Exercise goal >> Word for word, set down the records and skip each picture.
start Available records
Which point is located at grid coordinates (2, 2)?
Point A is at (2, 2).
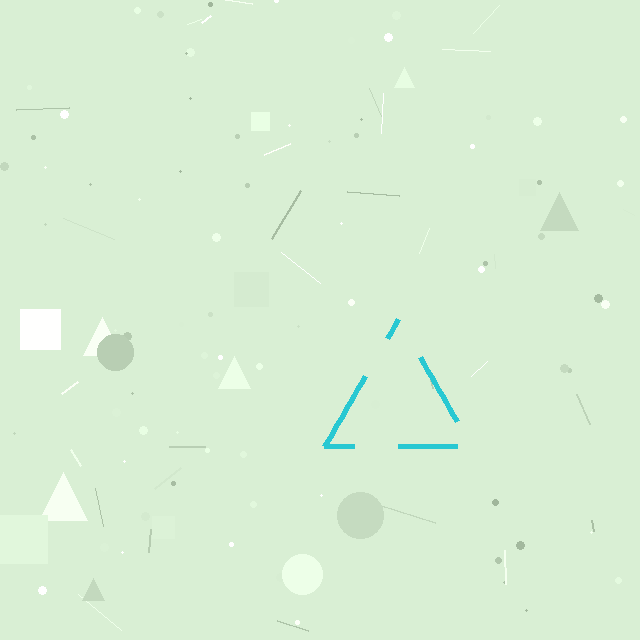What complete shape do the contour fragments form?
The contour fragments form a triangle.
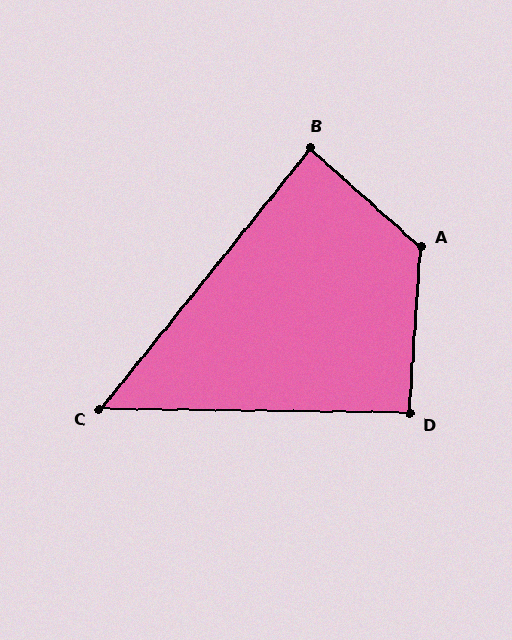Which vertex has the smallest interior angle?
C, at approximately 52 degrees.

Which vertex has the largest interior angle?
A, at approximately 128 degrees.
end Available records
Answer below >>
Which point is located at grid coordinates (2, 2)?
Point A is at (2, 2).
What complete shape do the contour fragments form?
The contour fragments form a triangle.
Which vertex has the smallest interior angle?
C, at approximately 52 degrees.

Which vertex has the largest interior angle?
A, at approximately 128 degrees.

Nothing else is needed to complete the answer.